* [WHAT IS REQUIRED] Please pull out and copy every line of the records that contains the string "fill". Case counts.

* [DATA RECORDS]
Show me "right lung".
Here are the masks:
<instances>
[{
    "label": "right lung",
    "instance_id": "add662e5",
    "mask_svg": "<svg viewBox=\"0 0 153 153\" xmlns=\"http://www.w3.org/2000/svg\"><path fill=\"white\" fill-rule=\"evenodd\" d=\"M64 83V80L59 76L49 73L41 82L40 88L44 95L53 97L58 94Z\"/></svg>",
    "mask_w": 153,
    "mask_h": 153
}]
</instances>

...

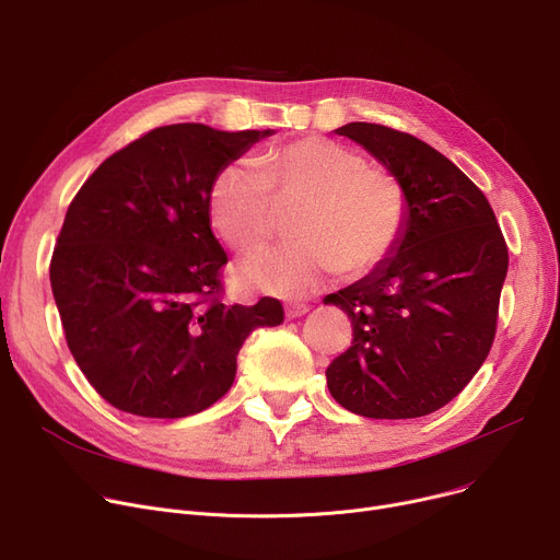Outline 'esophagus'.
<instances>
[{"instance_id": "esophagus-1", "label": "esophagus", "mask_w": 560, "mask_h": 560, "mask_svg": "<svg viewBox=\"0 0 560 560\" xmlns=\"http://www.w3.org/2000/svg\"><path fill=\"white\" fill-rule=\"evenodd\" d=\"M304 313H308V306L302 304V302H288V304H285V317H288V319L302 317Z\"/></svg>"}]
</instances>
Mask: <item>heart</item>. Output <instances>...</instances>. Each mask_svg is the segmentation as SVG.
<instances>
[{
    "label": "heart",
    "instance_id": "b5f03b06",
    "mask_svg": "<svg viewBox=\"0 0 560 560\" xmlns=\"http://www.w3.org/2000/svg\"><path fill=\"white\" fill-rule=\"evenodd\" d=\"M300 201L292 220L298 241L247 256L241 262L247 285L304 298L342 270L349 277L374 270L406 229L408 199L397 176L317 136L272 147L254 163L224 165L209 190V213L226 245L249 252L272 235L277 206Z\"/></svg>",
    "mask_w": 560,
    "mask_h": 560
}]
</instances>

* [FINISHED EXERCISE]
    "mask_svg": "<svg viewBox=\"0 0 153 153\" xmlns=\"http://www.w3.org/2000/svg\"><path fill=\"white\" fill-rule=\"evenodd\" d=\"M64 83V80L59 76L49 73L41 82L40 88L44 95L53 97L58 94Z\"/></svg>",
[{"instance_id": "esophagus-1", "label": "esophagus", "mask_w": 560, "mask_h": 560, "mask_svg": "<svg viewBox=\"0 0 560 560\" xmlns=\"http://www.w3.org/2000/svg\"><path fill=\"white\" fill-rule=\"evenodd\" d=\"M304 313H308V306L302 304V302H288V304H285V317H288V319L302 317Z\"/></svg>"}]
    "mask_svg": "<svg viewBox=\"0 0 560 560\" xmlns=\"http://www.w3.org/2000/svg\"><path fill=\"white\" fill-rule=\"evenodd\" d=\"M300 201L292 220L298 241L247 256L241 262L247 285L304 298L342 270L349 277L374 270L406 229L408 199L397 176L317 136L272 147L254 163L224 165L209 190V213L226 245L249 252L272 235L277 206Z\"/></svg>",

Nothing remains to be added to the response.